» **Entries on basic geometric figures**
::::

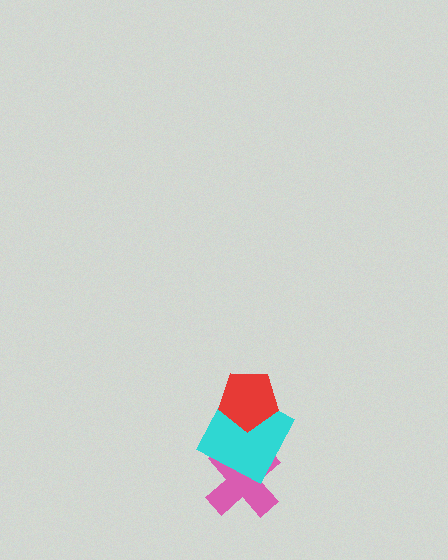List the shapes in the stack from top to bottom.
From top to bottom: the red pentagon, the cyan square, the pink cross.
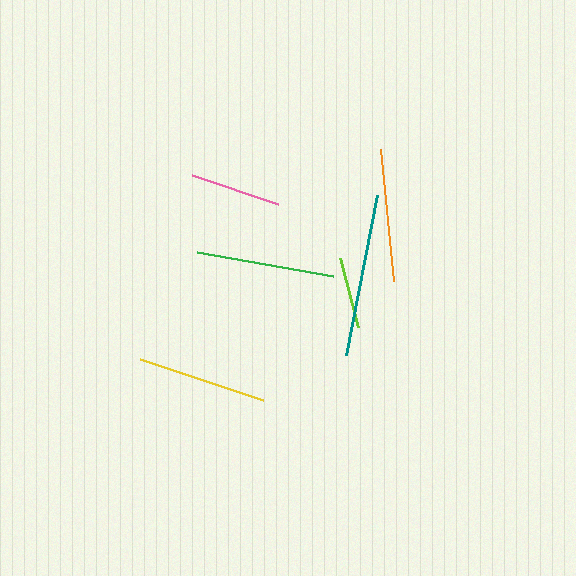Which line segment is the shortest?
The lime line is the shortest at approximately 71 pixels.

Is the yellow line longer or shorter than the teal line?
The teal line is longer than the yellow line.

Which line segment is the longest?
The teal line is the longest at approximately 163 pixels.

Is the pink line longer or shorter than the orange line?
The orange line is longer than the pink line.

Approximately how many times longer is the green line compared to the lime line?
The green line is approximately 2.0 times the length of the lime line.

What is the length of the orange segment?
The orange segment is approximately 132 pixels long.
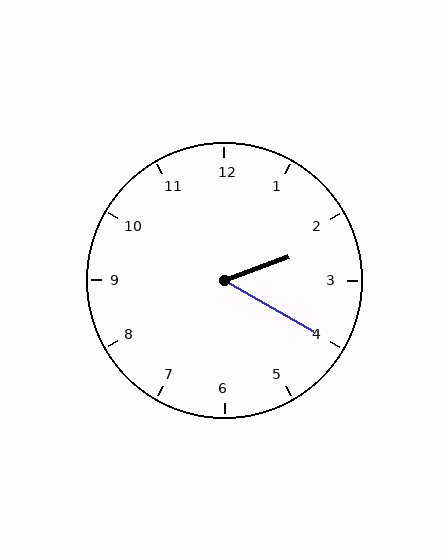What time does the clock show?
2:20.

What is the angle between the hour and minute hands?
Approximately 50 degrees.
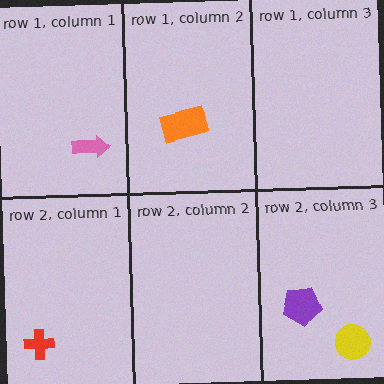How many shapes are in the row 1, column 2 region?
1.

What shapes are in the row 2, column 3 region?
The purple pentagon, the yellow circle.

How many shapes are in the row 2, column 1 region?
1.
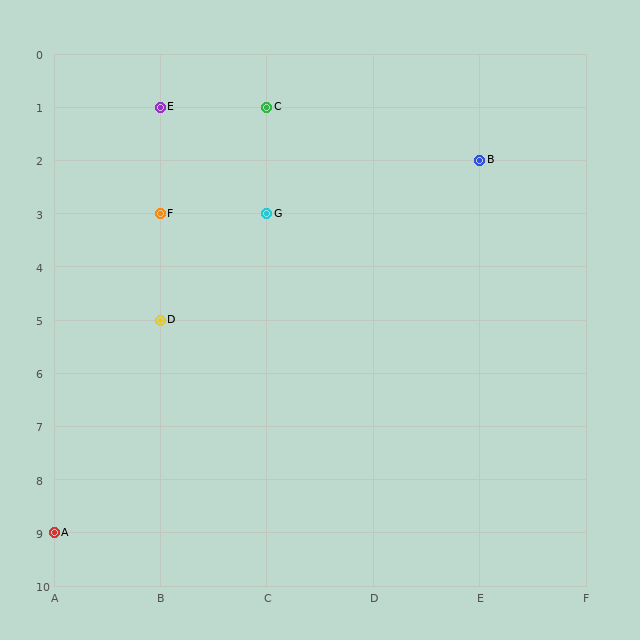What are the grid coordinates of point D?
Point D is at grid coordinates (B, 5).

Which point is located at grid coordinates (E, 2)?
Point B is at (E, 2).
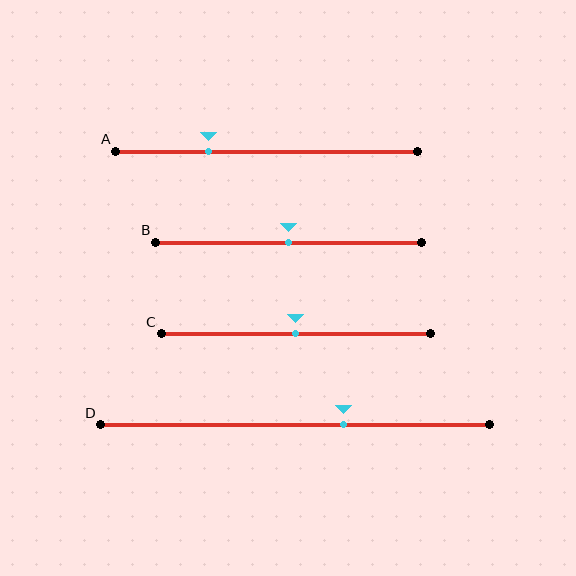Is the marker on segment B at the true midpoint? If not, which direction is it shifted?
Yes, the marker on segment B is at the true midpoint.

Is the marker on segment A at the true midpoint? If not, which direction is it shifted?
No, the marker on segment A is shifted to the left by about 19% of the segment length.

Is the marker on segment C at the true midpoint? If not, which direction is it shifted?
Yes, the marker on segment C is at the true midpoint.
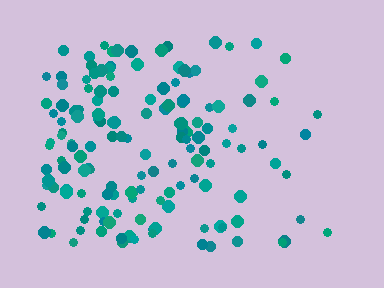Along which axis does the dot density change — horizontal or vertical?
Horizontal.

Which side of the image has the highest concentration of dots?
The left.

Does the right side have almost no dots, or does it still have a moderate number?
Still a moderate number, just noticeably fewer than the left.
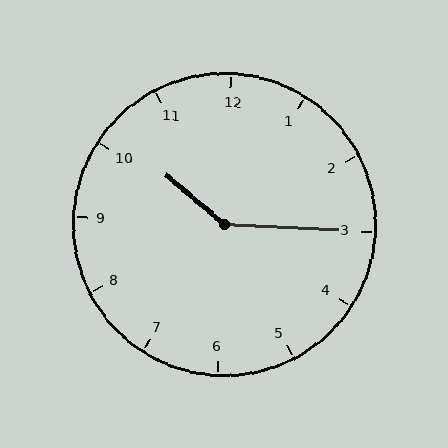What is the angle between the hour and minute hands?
Approximately 142 degrees.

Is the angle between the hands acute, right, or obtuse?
It is obtuse.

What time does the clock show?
10:15.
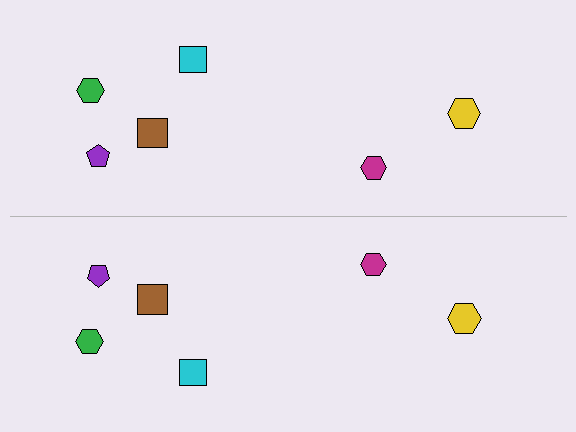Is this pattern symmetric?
Yes, this pattern has bilateral (reflection) symmetry.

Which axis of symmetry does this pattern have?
The pattern has a horizontal axis of symmetry running through the center of the image.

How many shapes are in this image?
There are 12 shapes in this image.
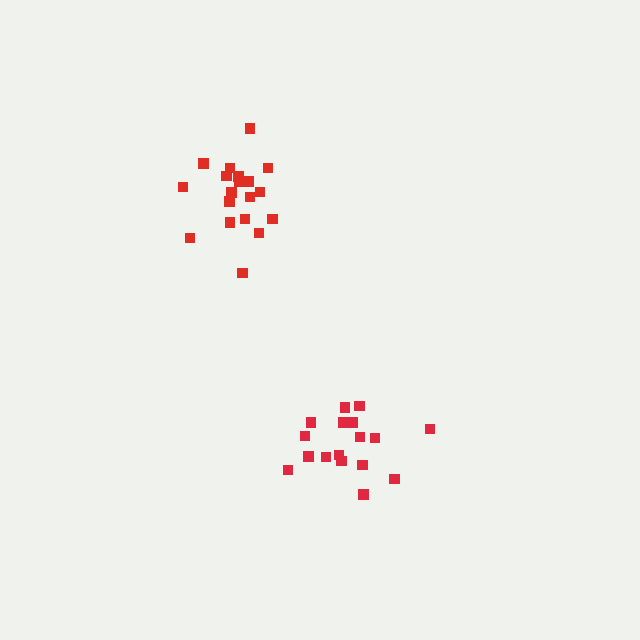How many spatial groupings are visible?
There are 2 spatial groupings.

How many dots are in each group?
Group 1: 18 dots, Group 2: 20 dots (38 total).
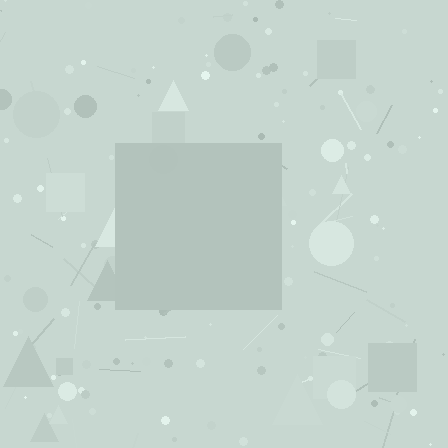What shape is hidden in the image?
A square is hidden in the image.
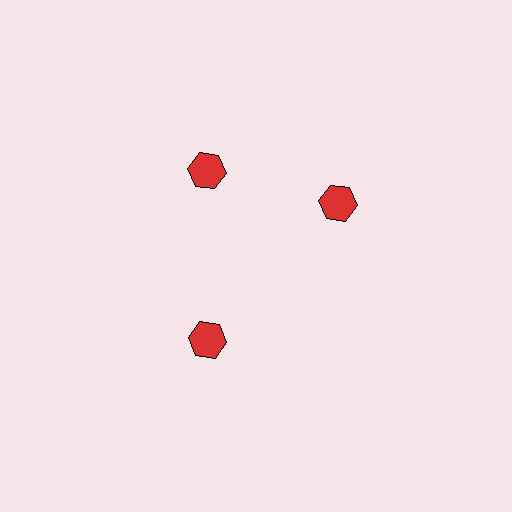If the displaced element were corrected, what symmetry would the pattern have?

::::

» **Task description**
Print each record exactly as it stands, leaving the images out.

» **Right answer**
List the shapes in the stack from top to bottom.
From top to bottom: the red pentagon, the cyan square, the pink cross.
Which line segment is the shortest?
The lime line is the shortest at approximately 71 pixels.

Is the yellow line longer or shorter than the teal line?
The teal line is longer than the yellow line.

Which line segment is the longest?
The teal line is the longest at approximately 163 pixels.

Is the pink line longer or shorter than the orange line?
The orange line is longer than the pink line.

Approximately how many times longer is the green line compared to the lime line?
The green line is approximately 2.0 times the length of the lime line.

What is the length of the orange segment?
The orange segment is approximately 132 pixels long.
What time does the clock show?
2:20.

What is the angle between the hour and minute hands?
Approximately 50 degrees.
How many shapes are in the row 1, column 2 region?
1.

What shapes are in the row 2, column 3 region?
The purple pentagon, the yellow circle.

How many shapes are in the row 2, column 1 region?
1.
What are the grid coordinates of point D?
Point D is at grid coordinates (B, 5).

Which point is located at grid coordinates (E, 2)?
Point B is at (E, 2).
Is the marker on segment B at the true midpoint? If not, which direction is it shifted?
Yes, the marker on segment B is at the true midpoint.

Is the marker on segment A at the true midpoint? If not, which direction is it shifted?
No, the marker on segment A is shifted to the left by about 19% of the segment length.

Is the marker on segment C at the true midpoint? If not, which direction is it shifted?
Yes, the marker on segment C is at the true midpoint.
Along which axis does the dot density change — horizontal or vertical?
Horizontal.

Which side of the image has the highest concentration of dots?
The left.

Does the right side have almost no dots, or does it still have a moderate number?
Still a moderate number, just noticeably fewer than the left.
What is the angle between the hour and minute hands?
Approximately 142 degrees.

Is the angle between the hands acute, right, or obtuse?
It is obtuse.

What time does the clock show?
10:15.
Is this pattern symmetric?
Yes, this pattern has bilateral (reflection) symmetry.

Which axis of symmetry does this pattern have?
The pattern has a horizontal axis of symmetry running through the center of the image.

How many shapes are in this image?
There are 12 shapes in this image.
How many spatial groupings are visible?
There are 2 spatial groupings.

How many dots are in each group?
Group 1: 18 dots, Group 2: 20 dots (38 total).
What shape is hidden in the image?
A square is hidden in the image.
If the displaced element were corrected, what symmetry would the pattern have?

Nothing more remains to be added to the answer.